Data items

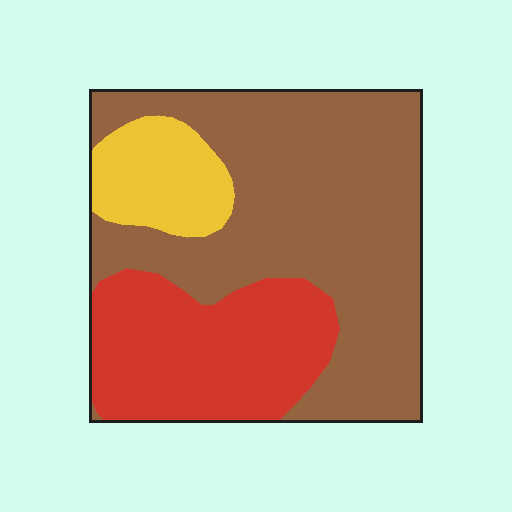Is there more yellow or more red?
Red.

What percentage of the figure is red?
Red takes up between a quarter and a half of the figure.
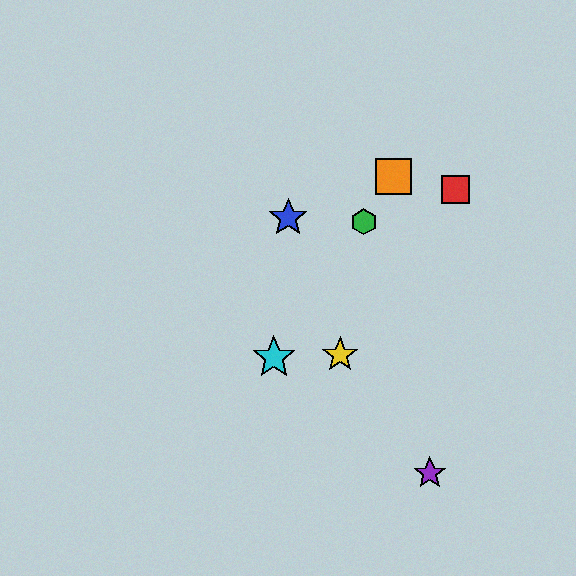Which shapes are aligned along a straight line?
The green hexagon, the orange square, the cyan star are aligned along a straight line.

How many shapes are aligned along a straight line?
3 shapes (the green hexagon, the orange square, the cyan star) are aligned along a straight line.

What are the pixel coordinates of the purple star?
The purple star is at (430, 473).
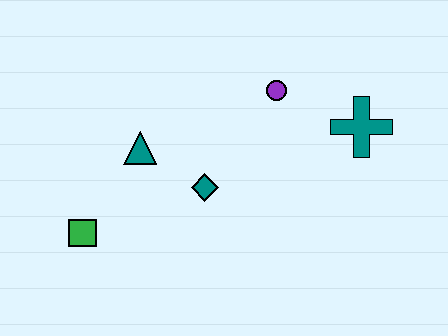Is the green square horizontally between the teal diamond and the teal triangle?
No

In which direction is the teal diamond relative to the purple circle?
The teal diamond is below the purple circle.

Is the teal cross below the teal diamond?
No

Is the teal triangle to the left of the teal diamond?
Yes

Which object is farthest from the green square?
The teal cross is farthest from the green square.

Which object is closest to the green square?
The teal triangle is closest to the green square.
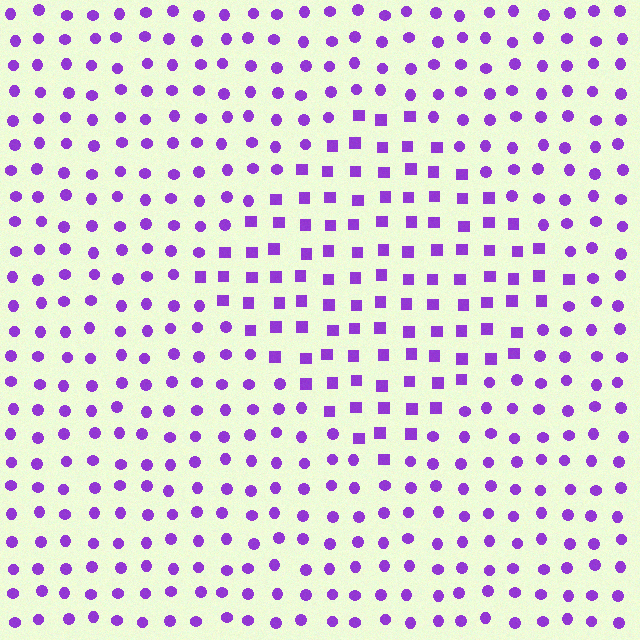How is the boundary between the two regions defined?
The boundary is defined by a change in element shape: squares inside vs. circles outside. All elements share the same color and spacing.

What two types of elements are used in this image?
The image uses squares inside the diamond region and circles outside it.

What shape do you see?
I see a diamond.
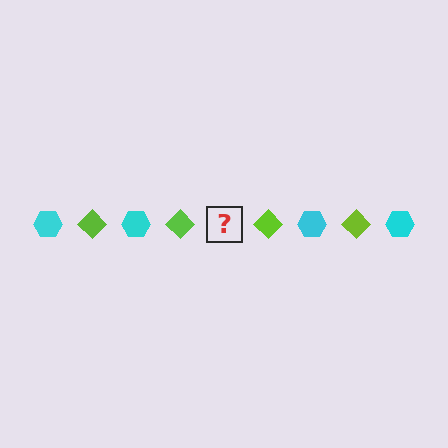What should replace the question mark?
The question mark should be replaced with a cyan hexagon.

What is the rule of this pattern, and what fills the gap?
The rule is that the pattern alternates between cyan hexagon and lime diamond. The gap should be filled with a cyan hexagon.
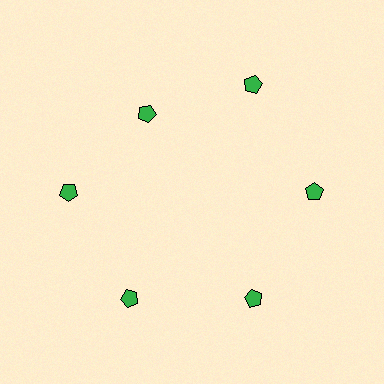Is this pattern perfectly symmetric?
No. The 6 green pentagons are arranged in a ring, but one element near the 11 o'clock position is pulled inward toward the center, breaking the 6-fold rotational symmetry.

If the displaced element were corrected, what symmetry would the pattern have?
It would have 6-fold rotational symmetry — the pattern would map onto itself every 60 degrees.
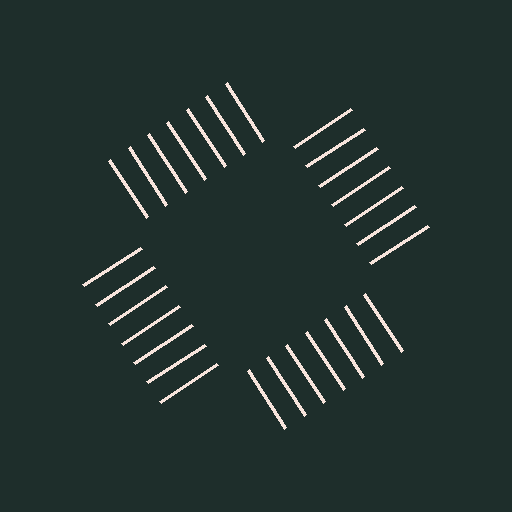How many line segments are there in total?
28 — 7 along each of the 4 edges.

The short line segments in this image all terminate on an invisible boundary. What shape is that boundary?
An illusory square — the line segments terminate on its edges but no continuous stroke is drawn.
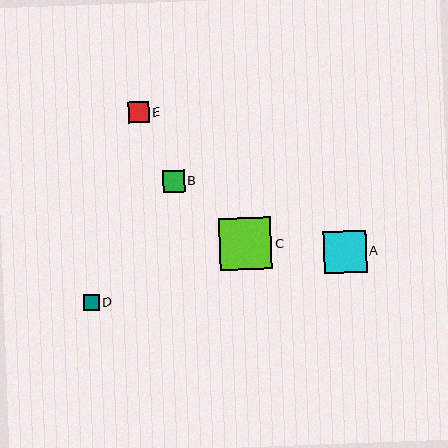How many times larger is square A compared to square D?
Square A is approximately 2.6 times the size of square D.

:: Exercise instructions ::
Copy nothing outside the span: please output the lines from the one with "What should replace the question mark?" through the end of the entries above, and skip the pictures.

:: Task output ::
What should replace the question mark?
The question mark should be replaced with a cyan hexagon.

What is the rule of this pattern, and what fills the gap?
The rule is that the pattern alternates between cyan hexagon and lime diamond. The gap should be filled with a cyan hexagon.
Is this pattern perfectly symmetric?
No. The 6 green pentagons are arranged in a ring, but one element near the 11 o'clock position is pulled inward toward the center, breaking the 6-fold rotational symmetry.

If the displaced element were corrected, what symmetry would the pattern have?
It would have 6-fold rotational symmetry — the pattern would map onto itself every 60 degrees.
How many line segments are there in total?
28 — 7 along each of the 4 edges.

The short line segments in this image all terminate on an invisible boundary. What shape is that boundary?
An illusory square — the line segments terminate on its edges but no continuous stroke is drawn.
How many times larger is square A compared to square D?
Square A is approximately 2.6 times the size of square D.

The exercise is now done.